EXERCISE AIM:
Starting at the line below that contains "Which object is farthest from the yellow" and ending at the line that contains "Which angle is the smallest?", retype each line exactly as it stands, but omit the pictures.

RECORDS SHOWN:

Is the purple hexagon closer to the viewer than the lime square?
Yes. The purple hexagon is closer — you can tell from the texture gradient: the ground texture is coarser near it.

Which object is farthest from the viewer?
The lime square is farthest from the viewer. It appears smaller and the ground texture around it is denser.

--

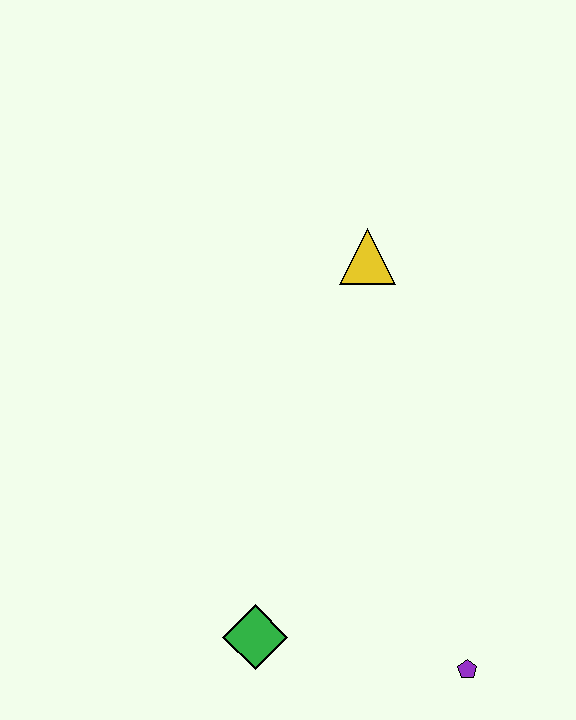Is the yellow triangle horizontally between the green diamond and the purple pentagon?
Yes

--

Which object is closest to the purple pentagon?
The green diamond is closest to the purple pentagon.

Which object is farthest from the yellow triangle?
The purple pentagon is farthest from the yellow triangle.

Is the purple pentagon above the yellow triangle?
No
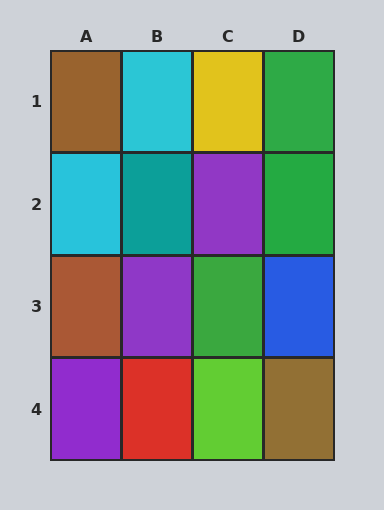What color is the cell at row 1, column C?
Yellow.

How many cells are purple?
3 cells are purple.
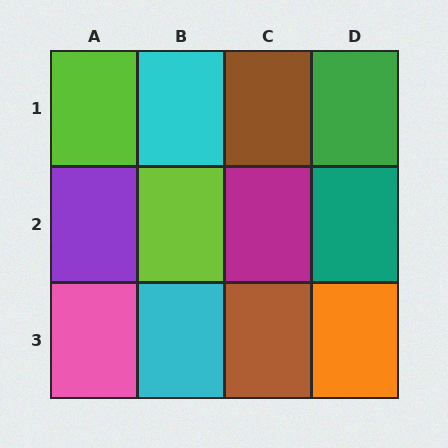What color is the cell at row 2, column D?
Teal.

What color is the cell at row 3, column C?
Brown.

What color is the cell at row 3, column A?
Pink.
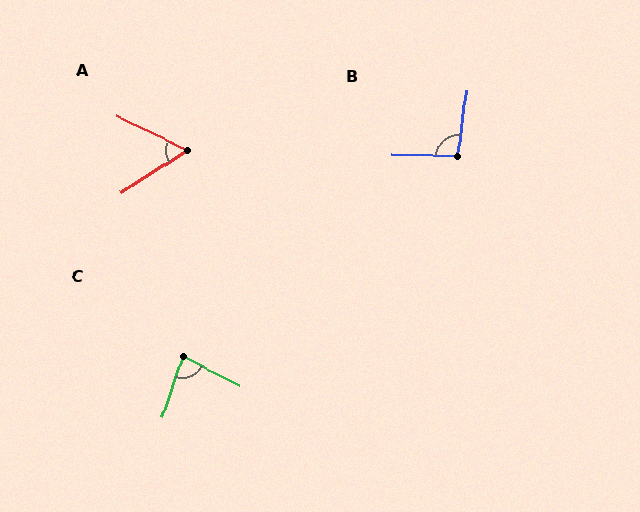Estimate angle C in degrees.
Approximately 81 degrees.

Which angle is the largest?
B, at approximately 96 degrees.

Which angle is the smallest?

ANSWER SECTION:
Which object is farthest from the yellow triangle?
The purple pentagon is farthest from the yellow triangle.

Is the purple pentagon above the yellow triangle?
No
What color is the cell at row 1, column C?
Yellow.

How many cells are purple?
3 cells are purple.
What color is the cell at row 2, column D?
Teal.

What color is the cell at row 3, column C?
Brown.

What color is the cell at row 3, column A?
Pink.
Estimate angle C in degrees.
Approximately 81 degrees.

Which angle is the largest?
B, at approximately 96 degrees.

Which angle is the smallest?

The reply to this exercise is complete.